== Material shown ==
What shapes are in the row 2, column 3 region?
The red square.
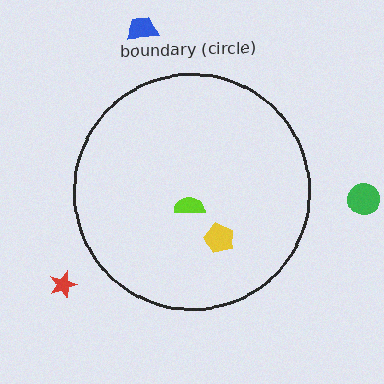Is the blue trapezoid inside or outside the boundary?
Outside.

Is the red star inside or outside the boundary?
Outside.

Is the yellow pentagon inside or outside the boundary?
Inside.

== Exercise goal ==
Quote the records above in full, dropping each picture.

== Exercise result ==
What shapes are in the row 2, column 3 region?
The red square.
Is the blue trapezoid inside or outside the boundary?
Outside.

Is the red star inside or outside the boundary?
Outside.

Is the yellow pentagon inside or outside the boundary?
Inside.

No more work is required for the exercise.